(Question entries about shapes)
"""
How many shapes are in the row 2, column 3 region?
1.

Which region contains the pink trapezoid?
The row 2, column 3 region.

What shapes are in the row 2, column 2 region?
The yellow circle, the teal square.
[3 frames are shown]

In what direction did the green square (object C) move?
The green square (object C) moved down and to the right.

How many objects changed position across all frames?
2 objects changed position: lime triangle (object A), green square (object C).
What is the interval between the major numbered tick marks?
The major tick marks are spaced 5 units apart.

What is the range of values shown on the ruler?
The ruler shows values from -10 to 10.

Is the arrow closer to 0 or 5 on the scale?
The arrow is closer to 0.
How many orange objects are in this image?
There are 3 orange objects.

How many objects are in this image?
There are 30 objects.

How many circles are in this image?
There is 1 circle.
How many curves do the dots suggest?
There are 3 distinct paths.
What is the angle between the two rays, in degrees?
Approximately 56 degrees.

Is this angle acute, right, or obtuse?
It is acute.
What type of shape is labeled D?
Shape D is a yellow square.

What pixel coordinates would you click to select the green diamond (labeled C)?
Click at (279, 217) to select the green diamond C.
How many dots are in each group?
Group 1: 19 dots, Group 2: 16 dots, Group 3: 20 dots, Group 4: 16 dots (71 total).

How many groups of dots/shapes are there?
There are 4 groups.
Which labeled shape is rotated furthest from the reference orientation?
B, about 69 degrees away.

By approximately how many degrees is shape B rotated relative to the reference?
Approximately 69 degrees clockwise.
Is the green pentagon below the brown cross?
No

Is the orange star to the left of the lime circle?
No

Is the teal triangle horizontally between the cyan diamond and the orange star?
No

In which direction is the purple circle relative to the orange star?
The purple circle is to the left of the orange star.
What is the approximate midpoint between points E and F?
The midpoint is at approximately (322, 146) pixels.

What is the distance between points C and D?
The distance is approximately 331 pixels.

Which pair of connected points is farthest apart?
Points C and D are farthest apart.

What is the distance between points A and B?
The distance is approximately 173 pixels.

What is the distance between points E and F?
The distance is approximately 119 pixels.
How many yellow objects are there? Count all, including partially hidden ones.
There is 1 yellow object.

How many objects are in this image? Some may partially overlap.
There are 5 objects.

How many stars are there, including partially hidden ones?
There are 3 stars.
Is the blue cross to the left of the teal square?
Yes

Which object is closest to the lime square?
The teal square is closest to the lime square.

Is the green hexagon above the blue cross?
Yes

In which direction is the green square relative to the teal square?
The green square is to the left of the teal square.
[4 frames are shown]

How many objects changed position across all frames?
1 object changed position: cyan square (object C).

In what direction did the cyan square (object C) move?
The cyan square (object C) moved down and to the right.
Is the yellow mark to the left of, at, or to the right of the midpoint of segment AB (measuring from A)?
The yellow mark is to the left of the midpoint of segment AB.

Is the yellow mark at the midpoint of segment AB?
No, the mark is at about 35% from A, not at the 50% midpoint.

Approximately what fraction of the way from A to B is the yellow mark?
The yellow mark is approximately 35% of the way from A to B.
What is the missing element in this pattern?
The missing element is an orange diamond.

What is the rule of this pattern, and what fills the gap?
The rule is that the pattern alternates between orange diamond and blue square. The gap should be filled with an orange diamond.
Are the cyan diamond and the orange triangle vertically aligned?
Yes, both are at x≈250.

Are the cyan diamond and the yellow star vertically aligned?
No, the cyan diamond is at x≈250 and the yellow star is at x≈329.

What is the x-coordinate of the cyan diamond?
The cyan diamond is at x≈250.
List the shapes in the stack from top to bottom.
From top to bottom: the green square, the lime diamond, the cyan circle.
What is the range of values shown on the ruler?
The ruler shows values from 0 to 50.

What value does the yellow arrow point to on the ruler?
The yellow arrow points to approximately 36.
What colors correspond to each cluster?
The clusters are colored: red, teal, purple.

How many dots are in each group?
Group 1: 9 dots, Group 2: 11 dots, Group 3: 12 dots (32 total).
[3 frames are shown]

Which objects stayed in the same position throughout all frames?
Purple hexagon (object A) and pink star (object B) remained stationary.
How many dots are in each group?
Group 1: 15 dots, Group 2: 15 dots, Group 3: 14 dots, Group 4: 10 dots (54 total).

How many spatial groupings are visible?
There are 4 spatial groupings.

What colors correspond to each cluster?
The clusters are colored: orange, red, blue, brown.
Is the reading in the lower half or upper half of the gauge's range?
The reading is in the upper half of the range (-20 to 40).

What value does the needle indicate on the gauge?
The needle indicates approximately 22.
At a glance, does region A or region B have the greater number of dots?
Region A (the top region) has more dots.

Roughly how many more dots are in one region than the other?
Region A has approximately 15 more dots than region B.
"""
Everything from the line that contains "What value does the needle" through the end of the records must be duplicated exactly, and nothing outside that range.

What value does the needle indicate on the gauge?
The needle indicates approximately 22.
At a glance, does region A or region B have the greater number of dots?
Region A (the top region) has more dots.

Roughly how many more dots are in one region than the other?
Region A has approximately 15 more dots than region B.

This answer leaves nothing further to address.